*Input material*:

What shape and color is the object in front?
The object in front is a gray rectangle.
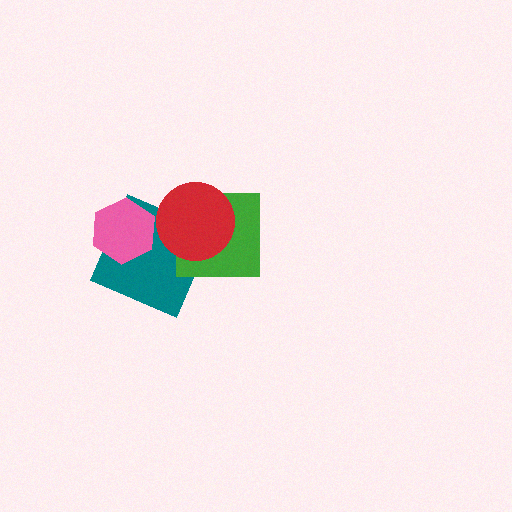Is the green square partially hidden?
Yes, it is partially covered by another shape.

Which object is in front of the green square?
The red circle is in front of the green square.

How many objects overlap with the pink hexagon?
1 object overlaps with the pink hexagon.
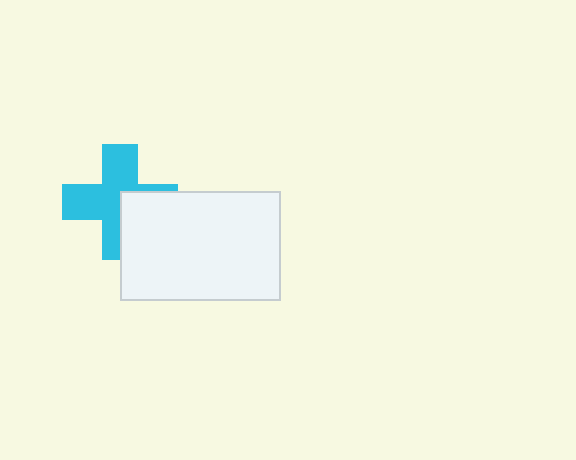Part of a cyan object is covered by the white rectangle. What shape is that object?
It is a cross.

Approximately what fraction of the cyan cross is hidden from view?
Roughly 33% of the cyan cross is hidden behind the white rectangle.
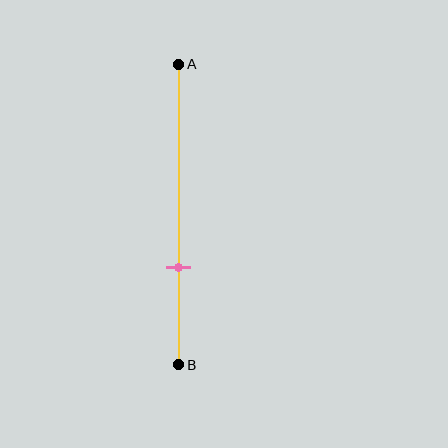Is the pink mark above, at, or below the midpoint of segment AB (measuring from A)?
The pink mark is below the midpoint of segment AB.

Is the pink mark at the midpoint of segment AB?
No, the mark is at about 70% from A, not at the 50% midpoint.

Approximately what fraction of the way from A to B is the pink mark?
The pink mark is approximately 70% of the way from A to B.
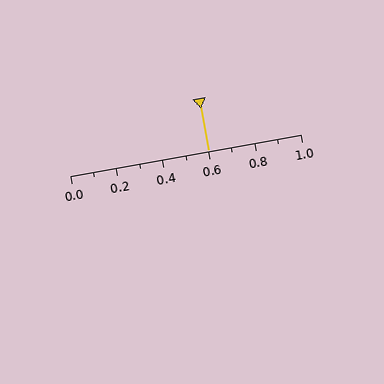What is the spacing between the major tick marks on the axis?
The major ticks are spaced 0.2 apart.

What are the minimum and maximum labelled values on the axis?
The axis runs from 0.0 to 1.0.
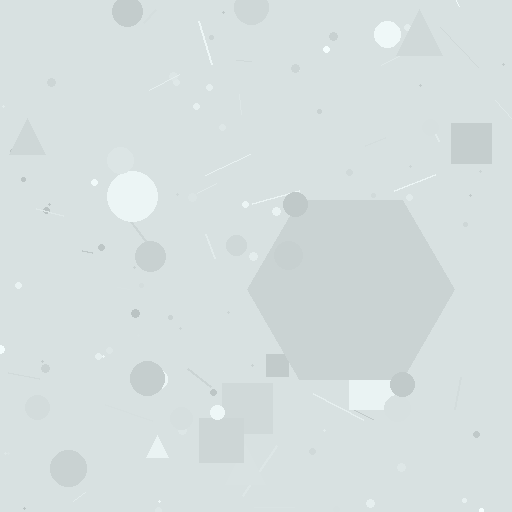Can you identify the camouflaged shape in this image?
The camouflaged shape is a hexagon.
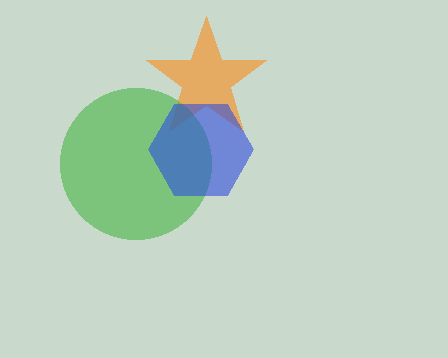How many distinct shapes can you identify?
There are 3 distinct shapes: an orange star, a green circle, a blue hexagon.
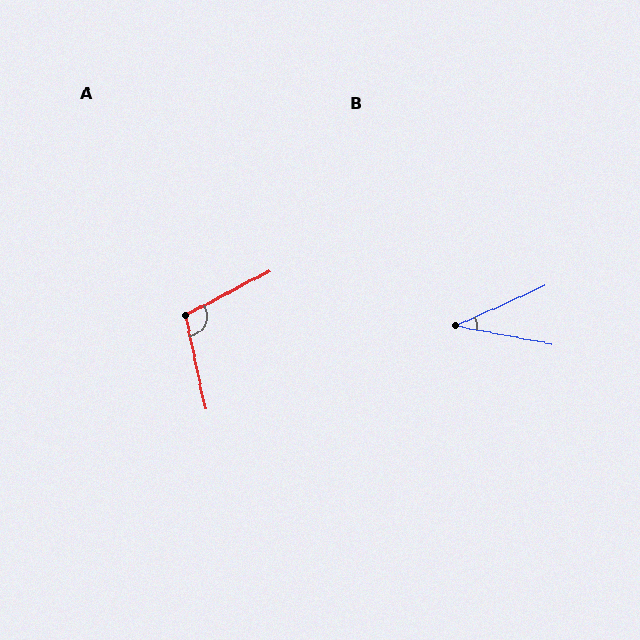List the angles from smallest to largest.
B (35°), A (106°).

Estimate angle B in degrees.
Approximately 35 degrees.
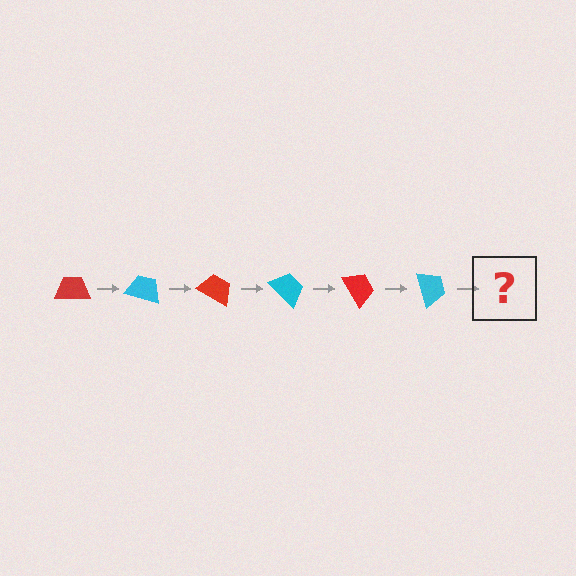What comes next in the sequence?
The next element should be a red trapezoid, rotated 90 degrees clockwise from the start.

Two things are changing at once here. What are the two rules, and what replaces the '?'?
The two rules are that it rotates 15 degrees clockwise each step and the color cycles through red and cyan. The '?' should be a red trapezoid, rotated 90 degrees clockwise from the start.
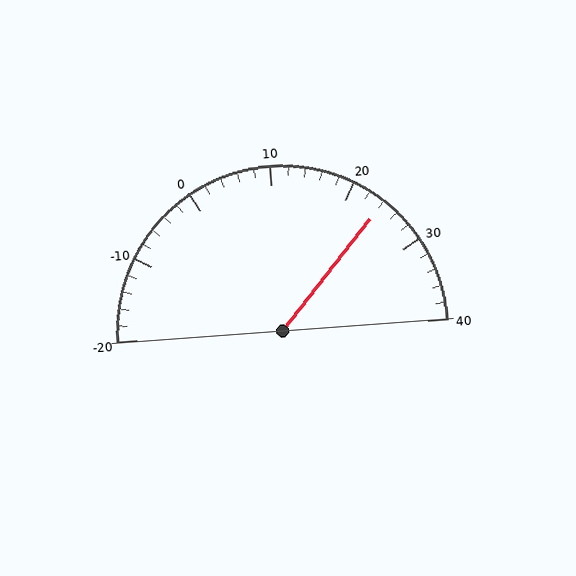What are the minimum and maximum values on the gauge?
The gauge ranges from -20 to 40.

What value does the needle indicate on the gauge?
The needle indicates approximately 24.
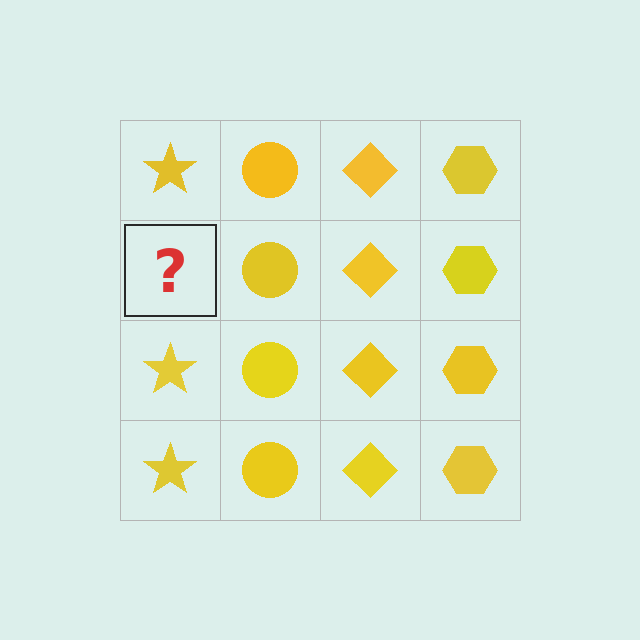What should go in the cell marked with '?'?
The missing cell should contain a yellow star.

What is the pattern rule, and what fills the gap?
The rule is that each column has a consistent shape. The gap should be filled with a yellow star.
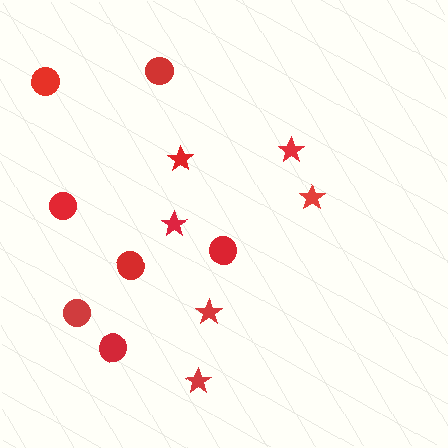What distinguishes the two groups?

* * *

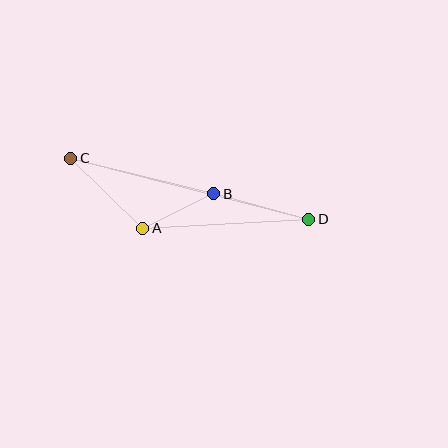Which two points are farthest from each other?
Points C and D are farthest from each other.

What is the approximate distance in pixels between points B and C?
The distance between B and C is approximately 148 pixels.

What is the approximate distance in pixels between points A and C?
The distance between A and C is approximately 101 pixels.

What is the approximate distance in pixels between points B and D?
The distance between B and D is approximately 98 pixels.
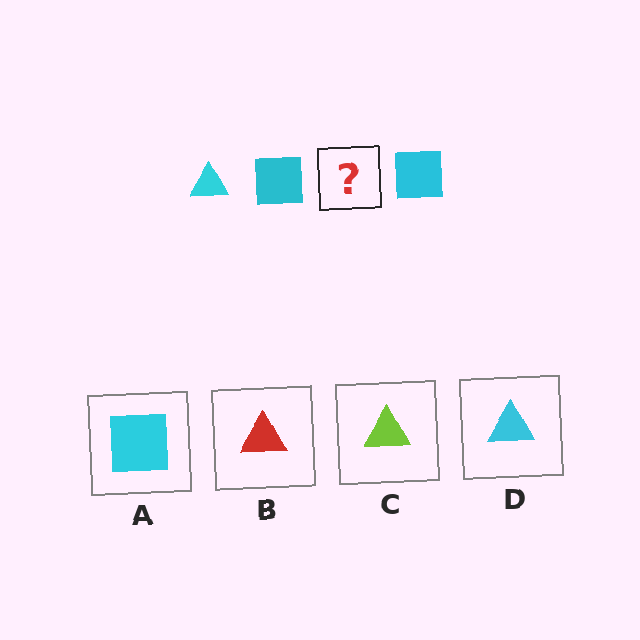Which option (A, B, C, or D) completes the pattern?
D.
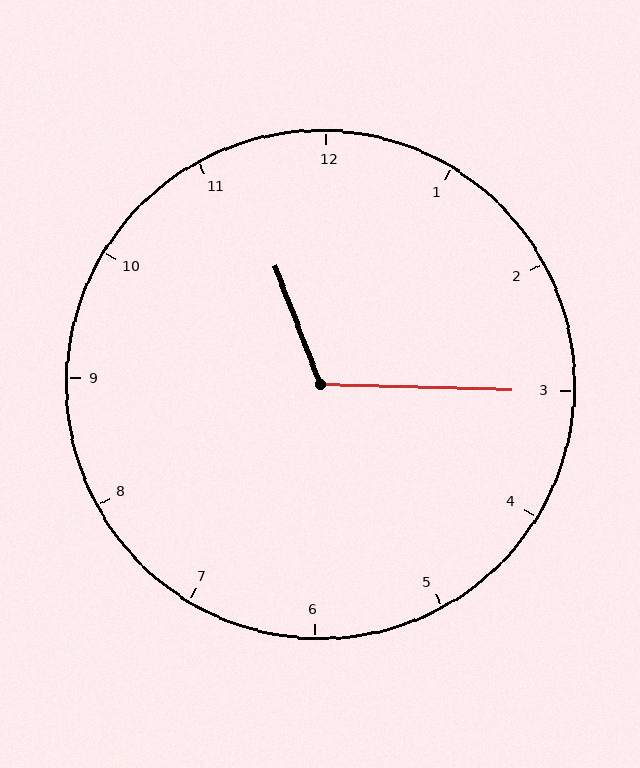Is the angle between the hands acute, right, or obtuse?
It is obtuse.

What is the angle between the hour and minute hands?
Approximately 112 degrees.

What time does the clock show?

*Exercise goal*:
Every line from the one containing "What is the approximate distance in pixels between points A" through the one containing "What time does the clock show?" should be quoted exactly, and no other lines; keep pictures out of the copy.

*Task output*:
What is the approximate distance in pixels between points A and C?
The distance between A and C is approximately 101 pixels.

What is the approximate distance in pixels between points B and D?
The distance between B and D is approximately 98 pixels.
Which option (A, B, C, or D) completes the pattern?
D.
Is the angle between the hands acute, right, or obtuse?
It is obtuse.

What is the angle between the hour and minute hands?
Approximately 112 degrees.

What time does the clock show?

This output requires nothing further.